Each entry below should be returned exactly as is, with the pictures removed.

Entries on shapes shown in images

____

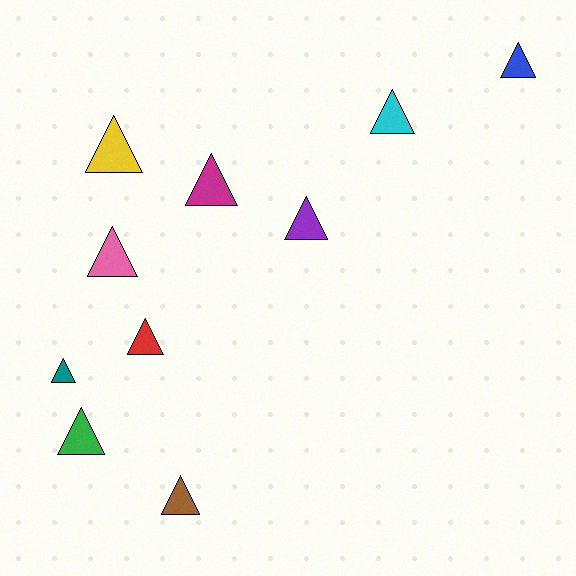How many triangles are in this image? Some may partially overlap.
There are 10 triangles.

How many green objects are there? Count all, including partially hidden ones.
There is 1 green object.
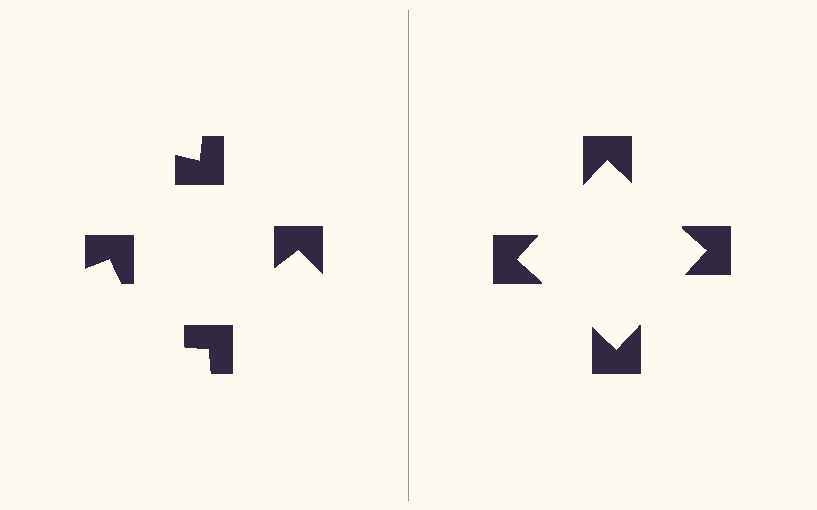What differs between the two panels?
The notched squares are positioned identically on both sides; only the wedge orientations differ. On the right they align to a square; on the left they are misaligned.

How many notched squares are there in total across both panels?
8 — 4 on each side.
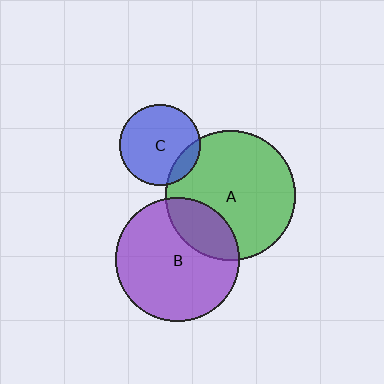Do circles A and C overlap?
Yes.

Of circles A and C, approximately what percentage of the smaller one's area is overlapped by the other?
Approximately 15%.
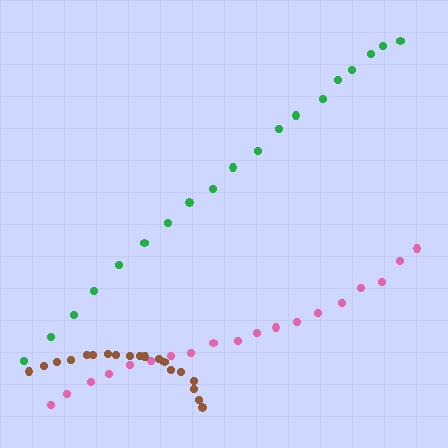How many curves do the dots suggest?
There are 3 distinct paths.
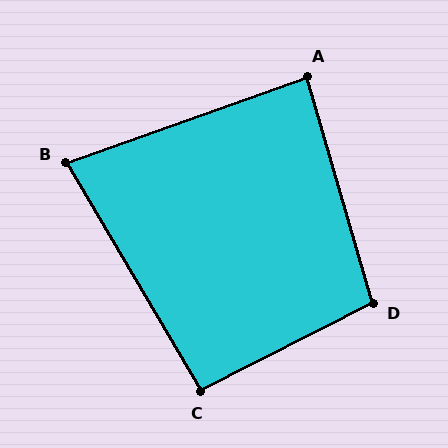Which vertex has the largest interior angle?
D, at approximately 101 degrees.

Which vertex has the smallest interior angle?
B, at approximately 79 degrees.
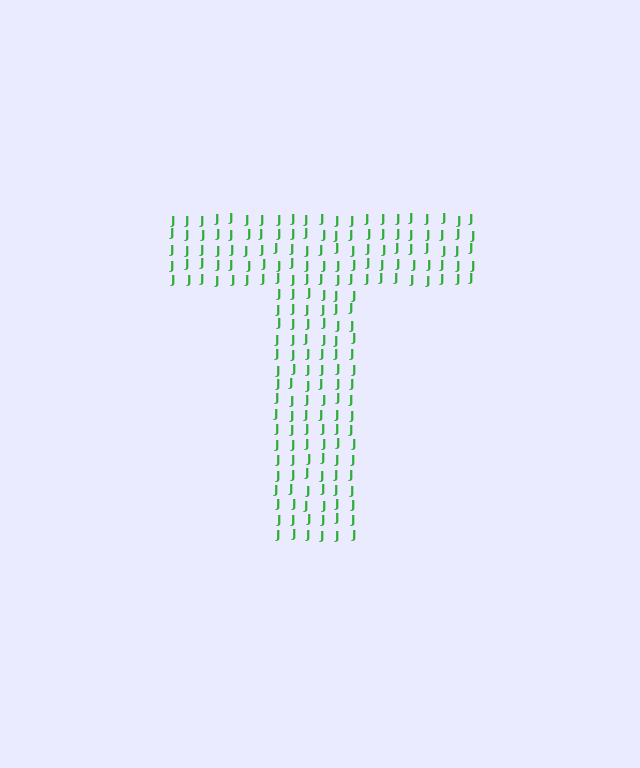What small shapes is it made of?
It is made of small letter J's.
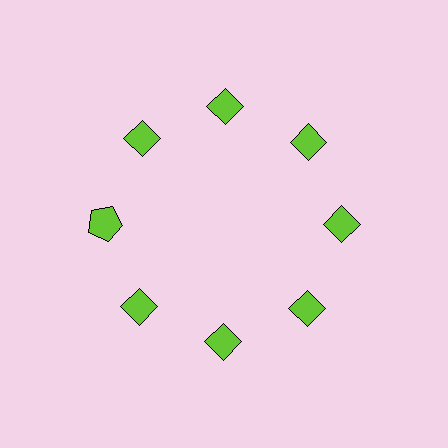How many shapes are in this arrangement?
There are 8 shapes arranged in a ring pattern.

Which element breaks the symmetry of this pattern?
The lime pentagon at roughly the 9 o'clock position breaks the symmetry. All other shapes are lime diamonds.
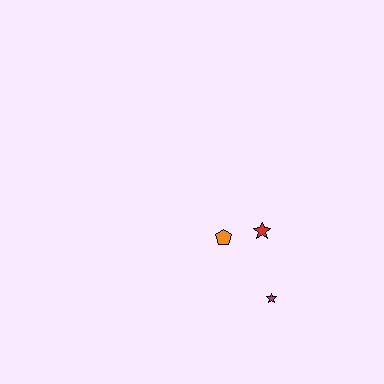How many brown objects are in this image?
There are no brown objects.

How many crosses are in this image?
There are no crosses.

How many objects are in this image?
There are 3 objects.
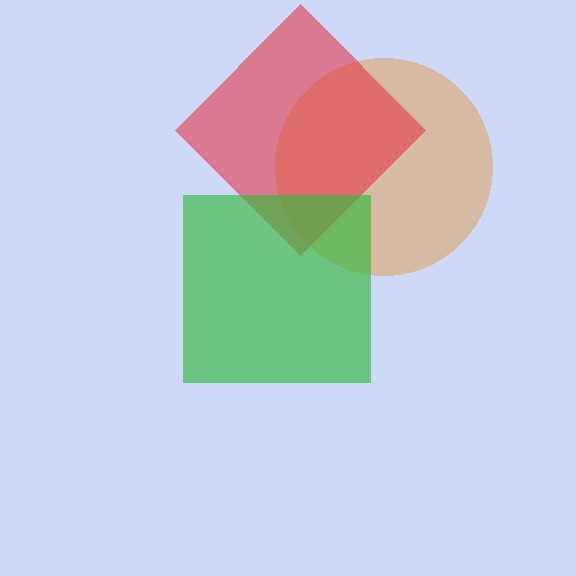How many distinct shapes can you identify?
There are 3 distinct shapes: an orange circle, a red diamond, a green square.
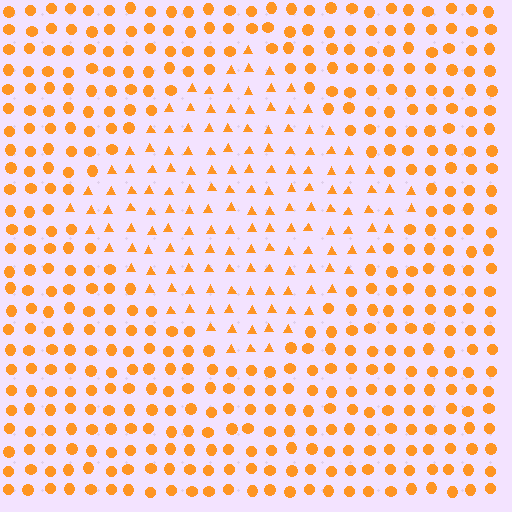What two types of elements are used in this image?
The image uses triangles inside the diamond region and circles outside it.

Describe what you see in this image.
The image is filled with small orange elements arranged in a uniform grid. A diamond-shaped region contains triangles, while the surrounding area contains circles. The boundary is defined purely by the change in element shape.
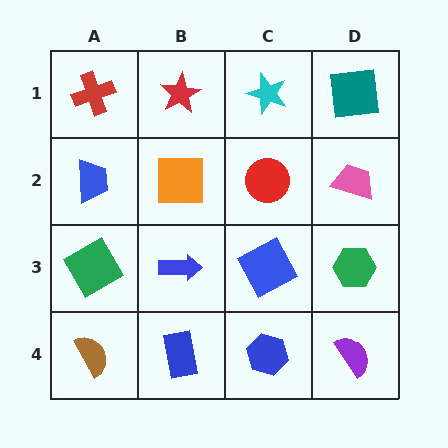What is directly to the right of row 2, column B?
A red circle.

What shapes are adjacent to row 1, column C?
A red circle (row 2, column C), a red star (row 1, column B), a teal square (row 1, column D).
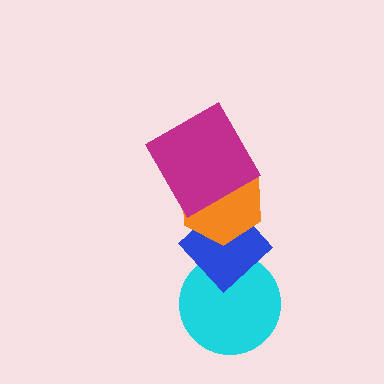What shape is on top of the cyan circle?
The blue diamond is on top of the cyan circle.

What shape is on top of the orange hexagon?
The magenta square is on top of the orange hexagon.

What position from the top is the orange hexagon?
The orange hexagon is 2nd from the top.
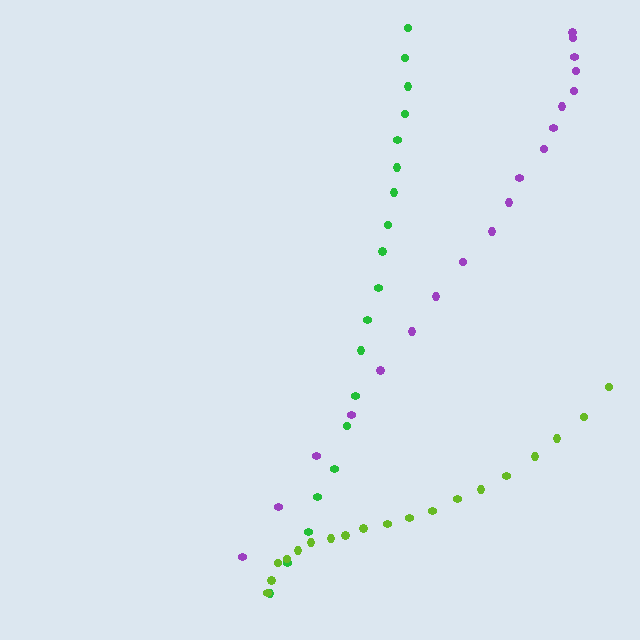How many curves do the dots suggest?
There are 3 distinct paths.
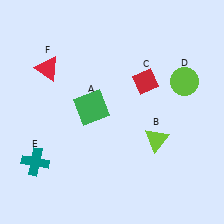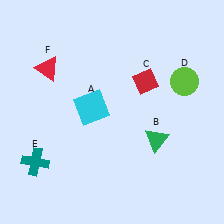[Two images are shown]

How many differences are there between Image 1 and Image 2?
There are 2 differences between the two images.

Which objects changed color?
A changed from green to cyan. B changed from lime to green.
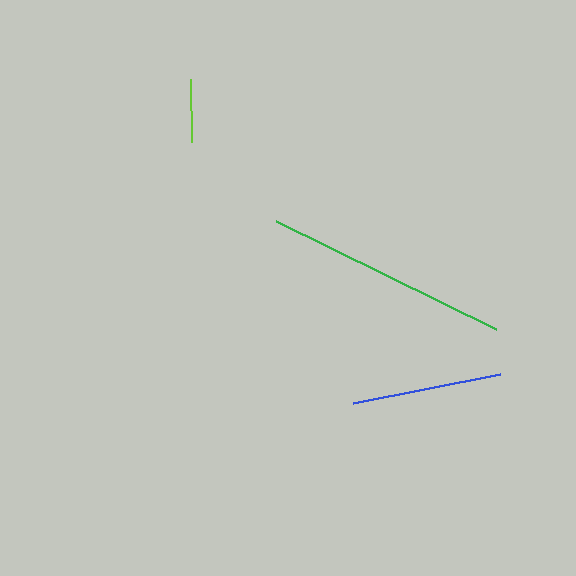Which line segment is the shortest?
The lime line is the shortest at approximately 63 pixels.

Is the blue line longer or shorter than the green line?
The green line is longer than the blue line.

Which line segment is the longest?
The green line is the longest at approximately 245 pixels.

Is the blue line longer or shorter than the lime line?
The blue line is longer than the lime line.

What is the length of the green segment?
The green segment is approximately 245 pixels long.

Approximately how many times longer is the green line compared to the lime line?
The green line is approximately 3.9 times the length of the lime line.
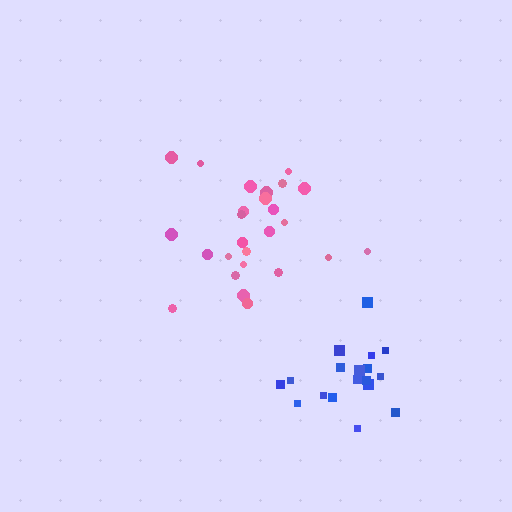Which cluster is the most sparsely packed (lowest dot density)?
Pink.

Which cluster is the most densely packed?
Blue.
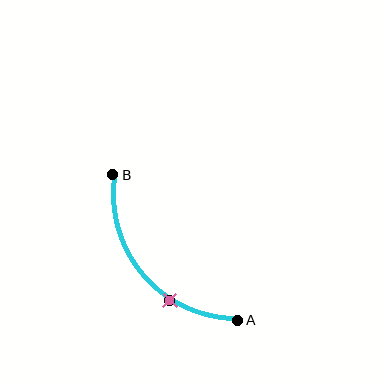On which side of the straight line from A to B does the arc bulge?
The arc bulges below and to the left of the straight line connecting A and B.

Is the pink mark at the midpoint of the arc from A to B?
No. The pink mark lies on the arc but is closer to endpoint A. The arc midpoint would be at the point on the curve equidistant along the arc from both A and B.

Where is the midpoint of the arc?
The arc midpoint is the point on the curve farthest from the straight line joining A and B. It sits below and to the left of that line.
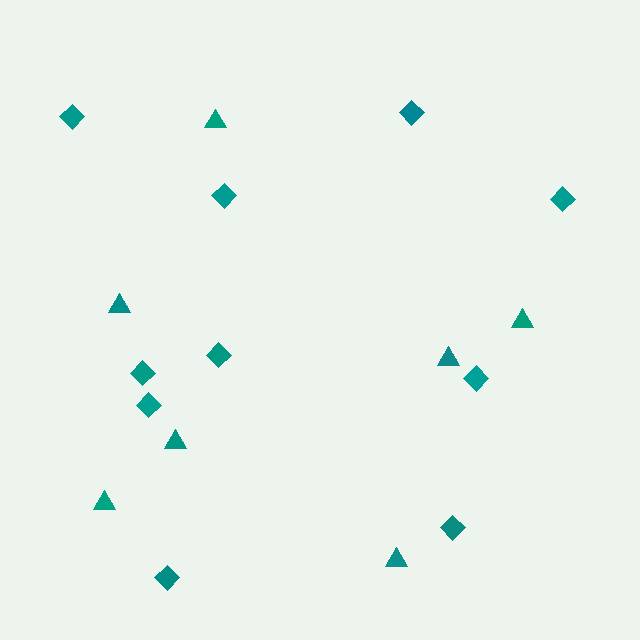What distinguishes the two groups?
There are 2 groups: one group of diamonds (10) and one group of triangles (7).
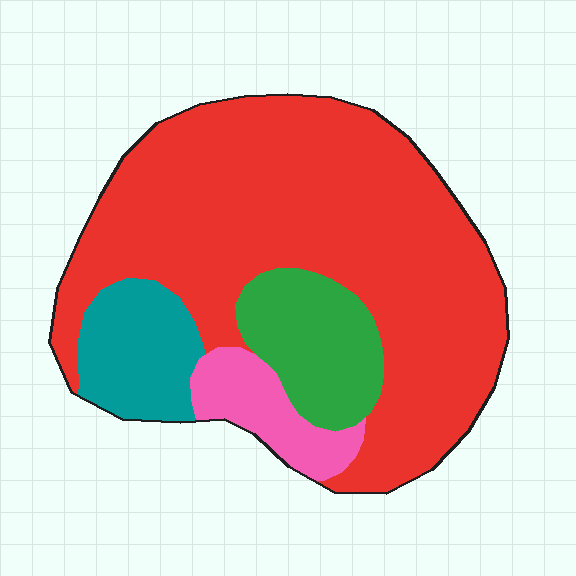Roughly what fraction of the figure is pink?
Pink takes up about one tenth (1/10) of the figure.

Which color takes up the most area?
Red, at roughly 70%.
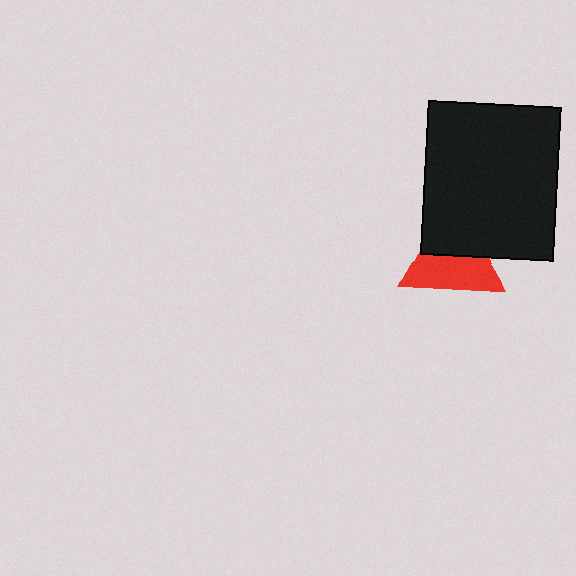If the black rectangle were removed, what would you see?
You would see the complete red triangle.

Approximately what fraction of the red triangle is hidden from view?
Roughly 42% of the red triangle is hidden behind the black rectangle.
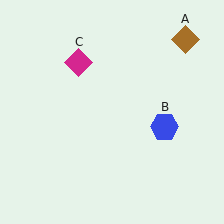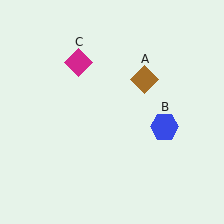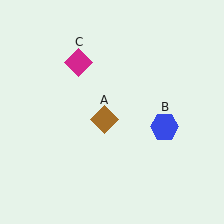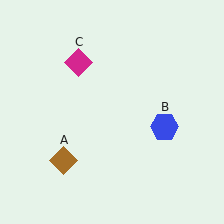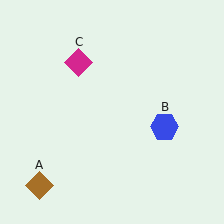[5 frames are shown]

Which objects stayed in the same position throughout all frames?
Blue hexagon (object B) and magenta diamond (object C) remained stationary.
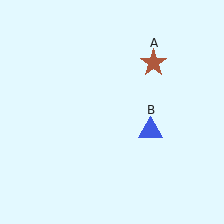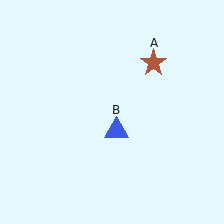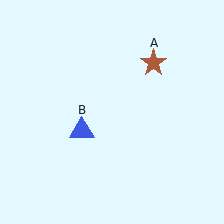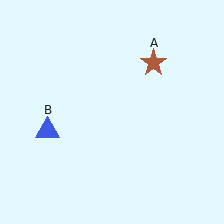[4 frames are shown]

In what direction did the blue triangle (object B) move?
The blue triangle (object B) moved left.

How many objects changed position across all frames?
1 object changed position: blue triangle (object B).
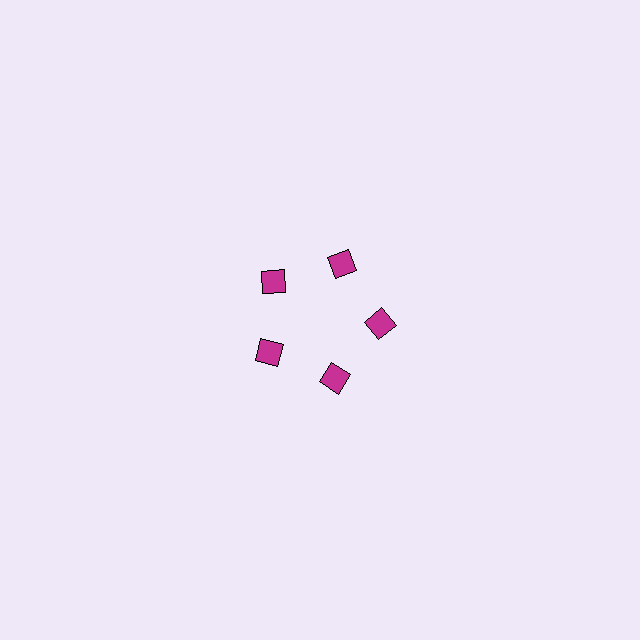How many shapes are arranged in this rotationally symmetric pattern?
There are 5 shapes, arranged in 5 groups of 1.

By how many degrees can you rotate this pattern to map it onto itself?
The pattern maps onto itself every 72 degrees of rotation.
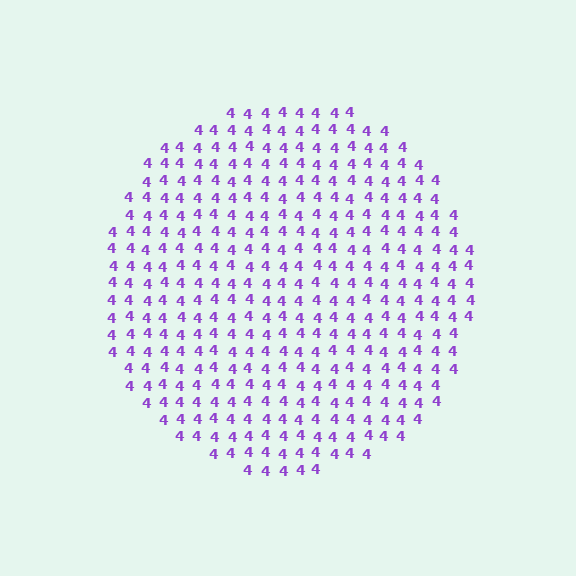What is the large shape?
The large shape is a circle.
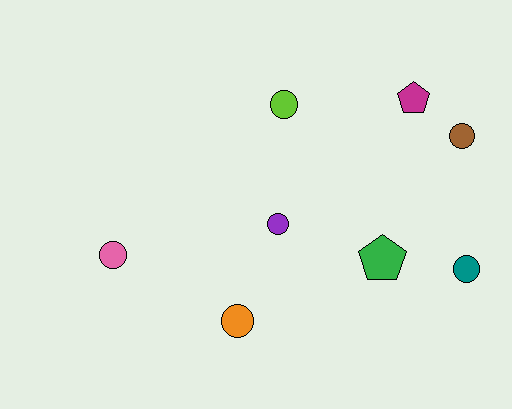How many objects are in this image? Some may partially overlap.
There are 8 objects.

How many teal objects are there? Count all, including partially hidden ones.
There is 1 teal object.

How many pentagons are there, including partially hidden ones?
There are 2 pentagons.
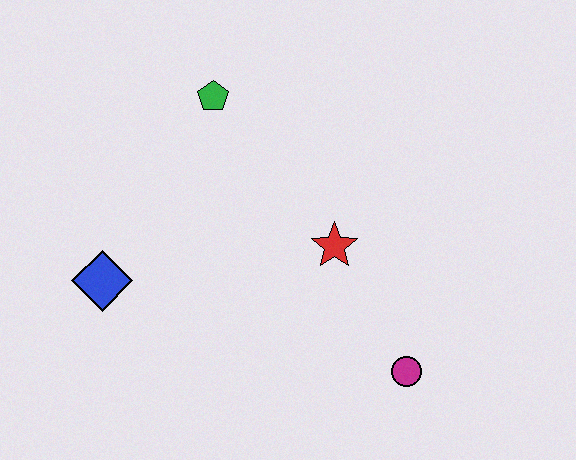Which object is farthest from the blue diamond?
The magenta circle is farthest from the blue diamond.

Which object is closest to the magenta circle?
The red star is closest to the magenta circle.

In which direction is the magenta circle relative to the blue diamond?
The magenta circle is to the right of the blue diamond.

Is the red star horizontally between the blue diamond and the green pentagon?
No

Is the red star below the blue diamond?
No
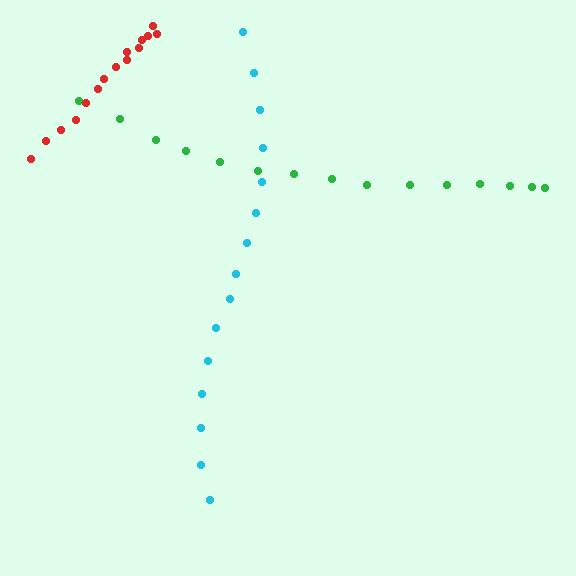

____

OUTPUT FOR THIS EXERCISE ->
How many triangles are in this image? Some may partially overlap.
There are 10 triangles.

How many green objects are there? Count all, including partially hidden ones.
There is 1 green object.
What differs between the two panels?
The notched squares are positioned identically on both sides; only the wedge orientations differ. On the right they align to a square; on the left they are misaligned.

How many notched squares are there in total across both panels?
8 — 4 on each side.
Do circles A and C overlap?
Yes.

Of circles A and C, approximately what percentage of the smaller one's area is overlapped by the other?
Approximately 15%.
How many curves do the dots suggest?
There are 3 distinct paths.
Which vertex has the largest interior angle?
D, at approximately 101 degrees.

Which vertex has the smallest interior angle?
B, at approximately 79 degrees.
What small shapes is it made of?
It is made of small letter J's.
How many shapes are in this arrangement?
There are 8 shapes arranged in a ring pattern.

Which element breaks the symmetry of this pattern?
The lime pentagon at roughly the 9 o'clock position breaks the symmetry. All other shapes are lime diamonds.
How many brown objects are in this image?
There are no brown objects.

How many crosses are in this image?
There are no crosses.

How many objects are in this image?
There are 3 objects.
How many distinct shapes can you identify?
There are 3 distinct shapes: an orange circle, a red diamond, a green square.
What two types of elements are used in this image?
The image uses triangles inside the diamond region and circles outside it.

Describe what you see in this image.
The image is filled with small orange elements arranged in a uniform grid. A diamond-shaped region contains triangles, while the surrounding area contains circles. The boundary is defined purely by the change in element shape.
What is directly to the right of row 2, column B?
A red circle.

What shapes are adjacent to row 1, column C?
A red circle (row 2, column C), a red star (row 1, column B), a teal square (row 1, column D).
What shape is on top of the cyan circle?
The blue diamond is on top of the cyan circle.

What shape is on top of the orange hexagon?
The magenta square is on top of the orange hexagon.

What position from the top is the orange hexagon?
The orange hexagon is 2nd from the top.
How many curves do the dots suggest?
There are 3 distinct paths.
[Two images are shown]

How many differences are there between Image 1 and Image 2?
There are 2 differences between the two images.

Which objects changed color?
A changed from green to cyan. B changed from lime to green.
Which line segment is the shortest?
The lime line is the shortest at approximately 63 pixels.

Is the blue line longer or shorter than the green line?
The green line is longer than the blue line.

Which line segment is the longest?
The green line is the longest at approximately 245 pixels.

Is the blue line longer or shorter than the lime line?
The blue line is longer than the lime line.

What is the length of the green segment?
The green segment is approximately 245 pixels long.

Approximately how many times longer is the green line compared to the lime line?
The green line is approximately 3.9 times the length of the lime line.
Which cluster is the most sparsely packed (lowest dot density)?
Pink.

Which cluster is the most densely packed?
Blue.
On which side of the straight line from A to B does the arc bulge?
The arc bulges below and to the left of the straight line connecting A and B.

Is the pink mark at the midpoint of the arc from A to B?
No. The pink mark lies on the arc but is closer to endpoint A. The arc midpoint would be at the point on the curve equidistant along the arc from both A and B.

Where is the midpoint of the arc?
The arc midpoint is the point on the curve farthest from the straight line joining A and B. It sits below and to the left of that line.
What distinguishes the two groups?
There are 2 groups: one group of diamonds (10) and one group of triangles (7).
Roughly what fraction of the figure is pink?
Pink takes up about one tenth (1/10) of the figure.

Which color takes up the most area?
Red, at roughly 70%.
If the black rectangle were removed, what would you see?
You would see the complete red triangle.

Approximately what fraction of the red triangle is hidden from view?
Roughly 42% of the red triangle is hidden behind the black rectangle.
[5 frames are shown]

Which objects stayed in the same position throughout all frames?
Blue hexagon (object B) and magenta diamond (object C) remained stationary.
[4 frames are shown]

In what direction did the blue triangle (object B) move?
The blue triangle (object B) moved left.

How many objects changed position across all frames?
1 object changed position: blue triangle (object B).
How many shapes are arranged in this rotationally symmetric pattern?
There are 5 shapes, arranged in 5 groups of 1.

By how many degrees can you rotate this pattern to map it onto itself?
The pattern maps onto itself every 72 degrees of rotation.
What is the large shape?
The large shape is a circle.
How many objects are in this image? Some may partially overlap.
There are 8 objects.

How many teal objects are there? Count all, including partially hidden ones.
There is 1 teal object.

How many pentagons are there, including partially hidden ones?
There are 2 pentagons.
Which object is farthest from the blue diamond?
The magenta circle is farthest from the blue diamond.

Which object is closest to the magenta circle?
The red star is closest to the magenta circle.

In which direction is the magenta circle relative to the blue diamond?
The magenta circle is to the right of the blue diamond.

Is the red star horizontally between the blue diamond and the green pentagon?
No

Is the red star below the blue diamond?
No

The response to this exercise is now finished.